> Given instruction:
From the line containing "What are the pixel coordinates of point H?" down to the last line of the listing, quote everything word for word, and nothing else, keeping pictures out.

> Questions regarding geometric shapes:

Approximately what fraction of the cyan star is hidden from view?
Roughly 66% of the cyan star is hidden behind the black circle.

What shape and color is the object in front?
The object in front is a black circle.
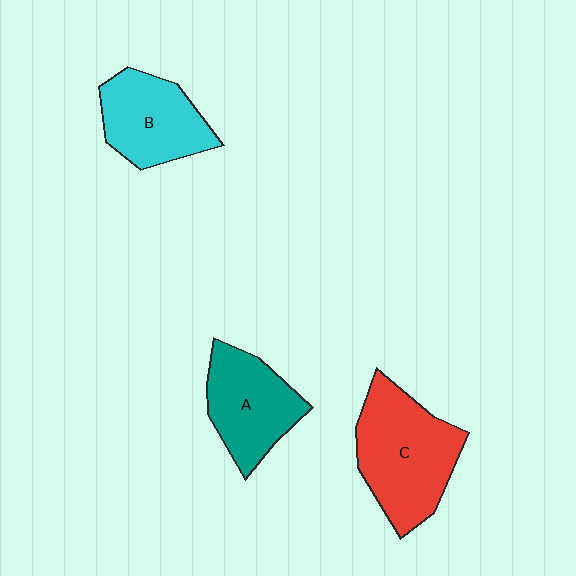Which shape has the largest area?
Shape C (red).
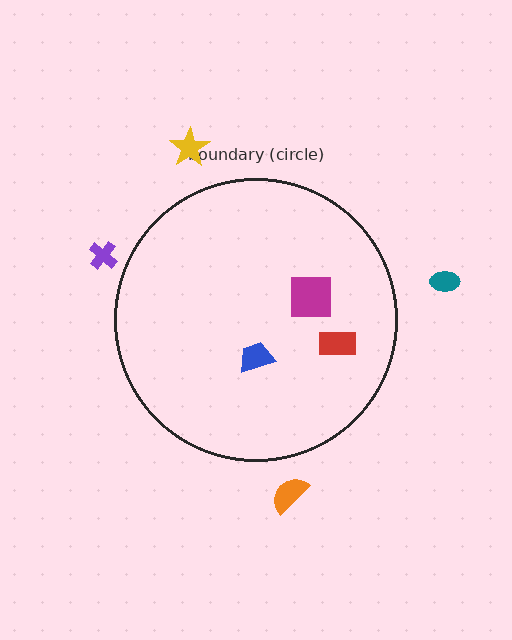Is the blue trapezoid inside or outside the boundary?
Inside.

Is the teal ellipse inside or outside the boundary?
Outside.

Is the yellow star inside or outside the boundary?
Outside.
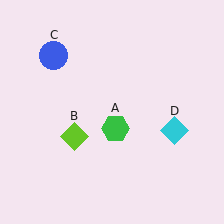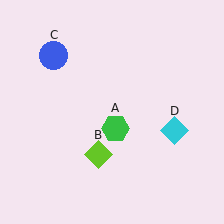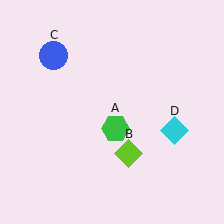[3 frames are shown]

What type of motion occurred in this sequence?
The lime diamond (object B) rotated counterclockwise around the center of the scene.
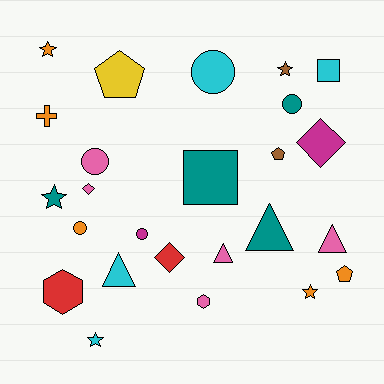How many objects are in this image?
There are 25 objects.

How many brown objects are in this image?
There are 2 brown objects.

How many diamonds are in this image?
There are 3 diamonds.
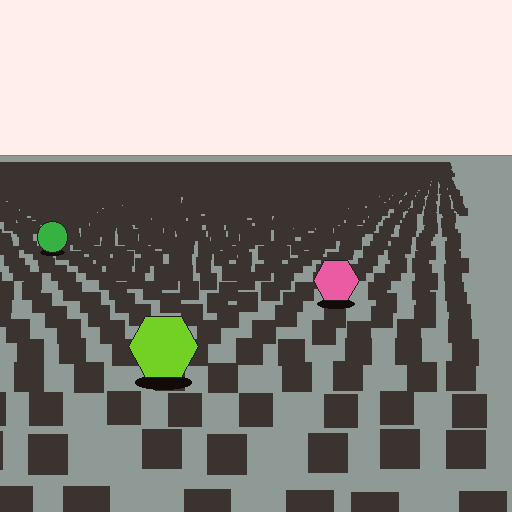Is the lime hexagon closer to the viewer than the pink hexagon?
Yes. The lime hexagon is closer — you can tell from the texture gradient: the ground texture is coarser near it.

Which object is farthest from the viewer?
The green circle is farthest from the viewer. It appears smaller and the ground texture around it is denser.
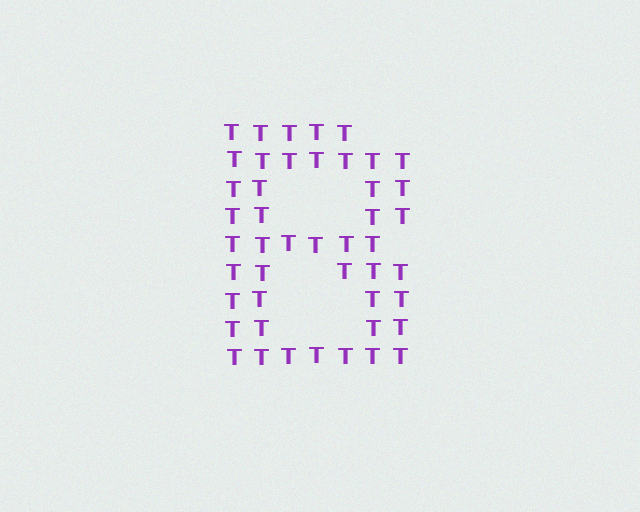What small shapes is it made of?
It is made of small letter T's.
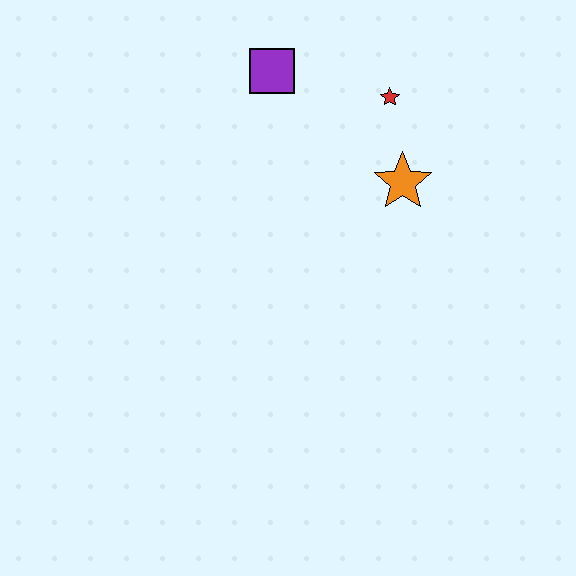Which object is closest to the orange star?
The red star is closest to the orange star.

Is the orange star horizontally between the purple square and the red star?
No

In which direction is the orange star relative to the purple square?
The orange star is to the right of the purple square.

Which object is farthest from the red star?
The purple square is farthest from the red star.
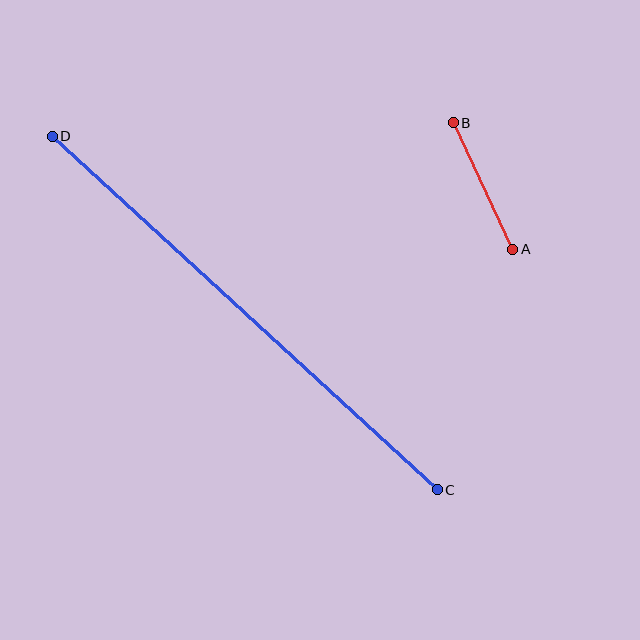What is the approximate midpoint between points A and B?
The midpoint is at approximately (483, 186) pixels.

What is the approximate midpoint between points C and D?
The midpoint is at approximately (245, 313) pixels.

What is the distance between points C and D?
The distance is approximately 523 pixels.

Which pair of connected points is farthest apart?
Points C and D are farthest apart.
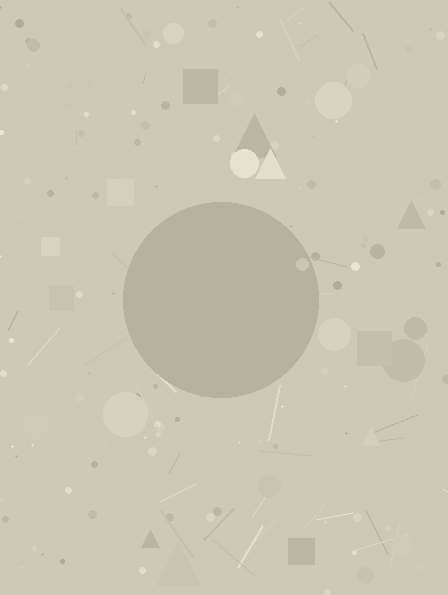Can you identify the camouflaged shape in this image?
The camouflaged shape is a circle.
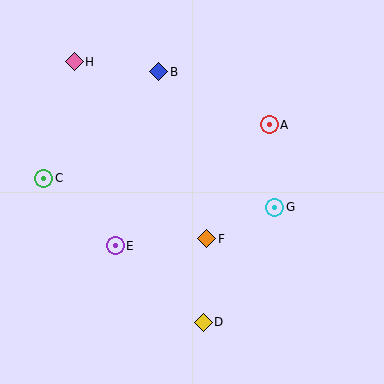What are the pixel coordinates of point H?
Point H is at (74, 62).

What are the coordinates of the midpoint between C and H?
The midpoint between C and H is at (59, 120).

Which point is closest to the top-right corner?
Point A is closest to the top-right corner.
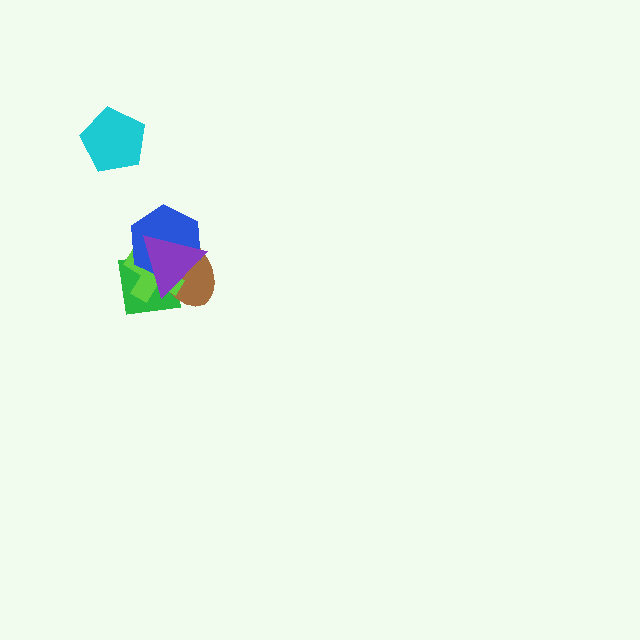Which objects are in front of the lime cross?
2 objects cover part of the lime cross: the blue hexagon and the purple triangle.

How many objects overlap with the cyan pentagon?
0 objects overlap with the cyan pentagon.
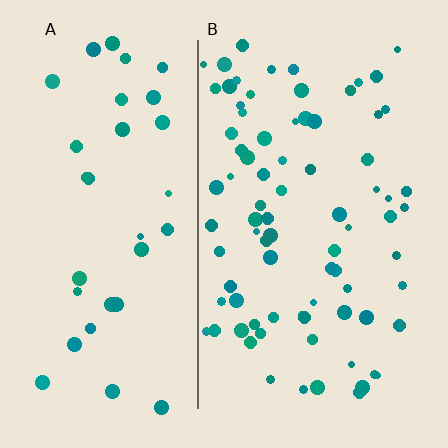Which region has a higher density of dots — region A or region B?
B (the right).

> Solved exercise:
What are the pixel coordinates of point H?
Point H is at (74, 62).

What are the coordinates of the midpoint between C and H?
The midpoint between C and H is at (59, 120).

Which point is closest to the top-right corner?
Point A is closest to the top-right corner.
Which objects are in front of the lime cross?
2 objects cover part of the lime cross: the blue hexagon and the purple triangle.

How many objects overlap with the cyan pentagon?
0 objects overlap with the cyan pentagon.
Which region has a higher density of dots — region A or region B?
B (the right).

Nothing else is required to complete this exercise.